***** Provided data

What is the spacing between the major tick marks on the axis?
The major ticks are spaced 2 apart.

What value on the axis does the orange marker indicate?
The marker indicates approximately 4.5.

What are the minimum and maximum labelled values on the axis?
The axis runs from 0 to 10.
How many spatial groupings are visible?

**********
***** Provided data

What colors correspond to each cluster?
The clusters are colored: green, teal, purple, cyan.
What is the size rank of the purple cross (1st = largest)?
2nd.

**********

Exercise instructions: Using the data above, extract exactly the lines from the one that holds "What is the spacing" to the one that holds "How many spatial groupings are visible?", both ends included, and no others.

Problem solution:
What is the spacing between the major tick marks on the axis?
The major ticks are spaced 2 apart.

What value on the axis does the orange marker indicate?
The marker indicates approximately 4.5.

What are the minimum and maximum labelled values on the axis?
The axis runs from 0 to 10.
How many spatial groupings are visible?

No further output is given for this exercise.